[START OF Dataset entries]

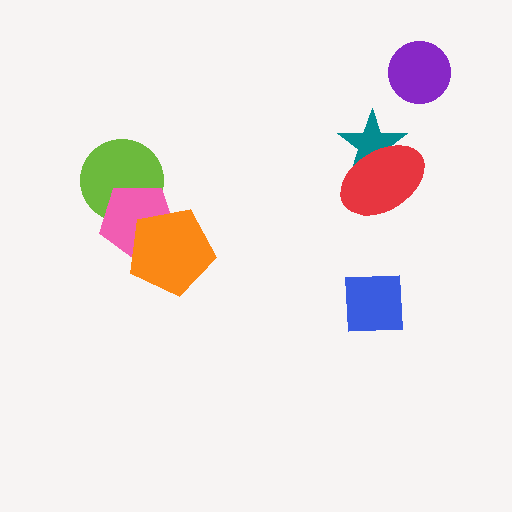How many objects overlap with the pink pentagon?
2 objects overlap with the pink pentagon.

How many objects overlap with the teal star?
1 object overlaps with the teal star.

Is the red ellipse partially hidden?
No, no other shape covers it.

[END OF Dataset entries]

■ **Written instruction**
Leave the pictures out and output the rest of the listing exactly.

■ **Task response**
How many objects overlap with the pink pentagon?
2 objects overlap with the pink pentagon.

How many objects overlap with the teal star?
1 object overlaps with the teal star.

Is the red ellipse partially hidden?
No, no other shape covers it.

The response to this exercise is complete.